Dataset rows>
════════════════
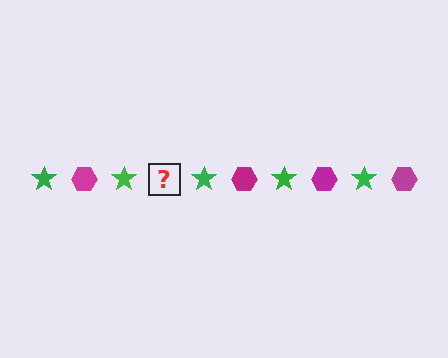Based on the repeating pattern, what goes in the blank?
The blank should be a magenta hexagon.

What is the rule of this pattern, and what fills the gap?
The rule is that the pattern alternates between green star and magenta hexagon. The gap should be filled with a magenta hexagon.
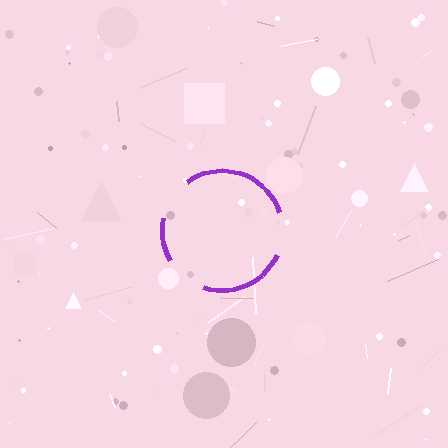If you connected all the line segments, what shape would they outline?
They would outline a circle.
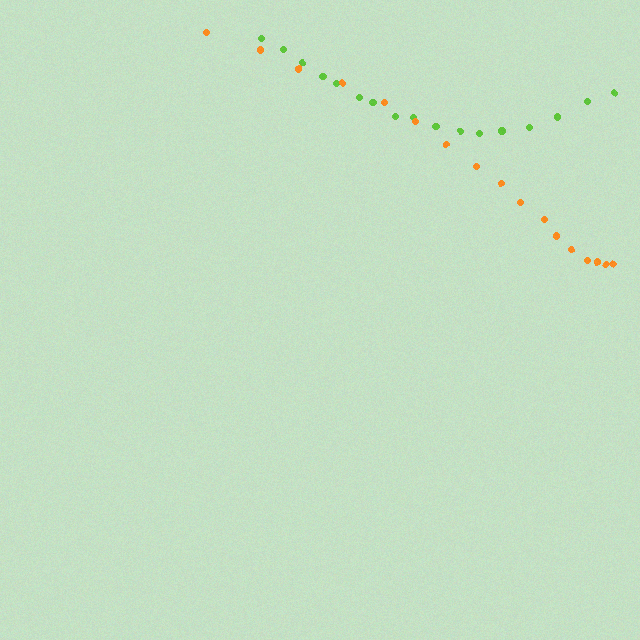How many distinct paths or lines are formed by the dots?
There are 2 distinct paths.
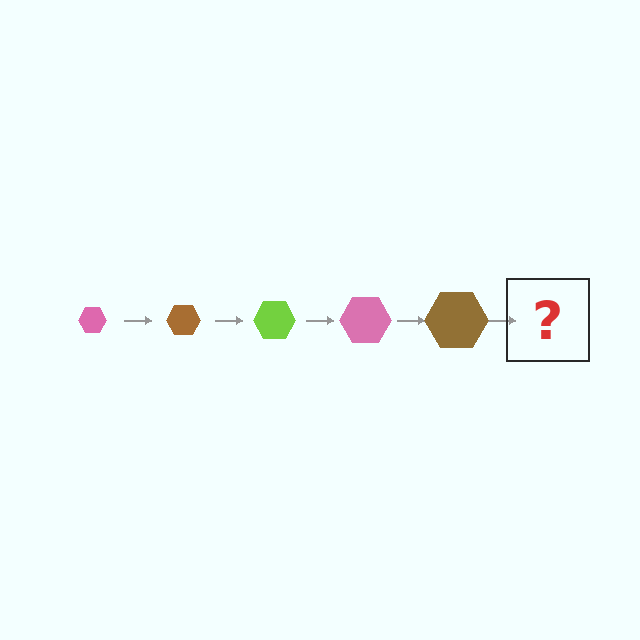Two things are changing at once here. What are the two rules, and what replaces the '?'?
The two rules are that the hexagon grows larger each step and the color cycles through pink, brown, and lime. The '?' should be a lime hexagon, larger than the previous one.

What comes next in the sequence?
The next element should be a lime hexagon, larger than the previous one.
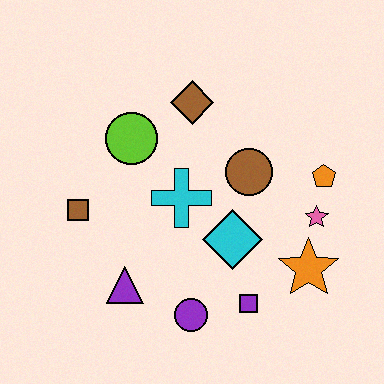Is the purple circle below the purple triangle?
Yes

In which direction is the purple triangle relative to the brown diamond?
The purple triangle is below the brown diamond.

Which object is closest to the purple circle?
The purple square is closest to the purple circle.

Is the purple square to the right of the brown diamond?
Yes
════════════════
WHAT THE TASK REQUIRES> Everything from the line with "How many distinct" through the final line of the records above should be written out exactly, minus the pictures.

TASK RESPONSE>
How many distinct paths or lines are formed by the dots?
There are 2 distinct paths.
Two things are changing at once here. What are the two rules, and what replaces the '?'?
The two rules are that the hexagon grows larger each step and the color cycles through pink, brown, and lime. The '?' should be a lime hexagon, larger than the previous one.

What comes next in the sequence?
The next element should be a lime hexagon, larger than the previous one.
Is the purple circle below the purple triangle?
Yes

In which direction is the purple triangle relative to the brown diamond?
The purple triangle is below the brown diamond.

Which object is closest to the purple circle?
The purple square is closest to the purple circle.

Is the purple square to the right of the brown diamond?
Yes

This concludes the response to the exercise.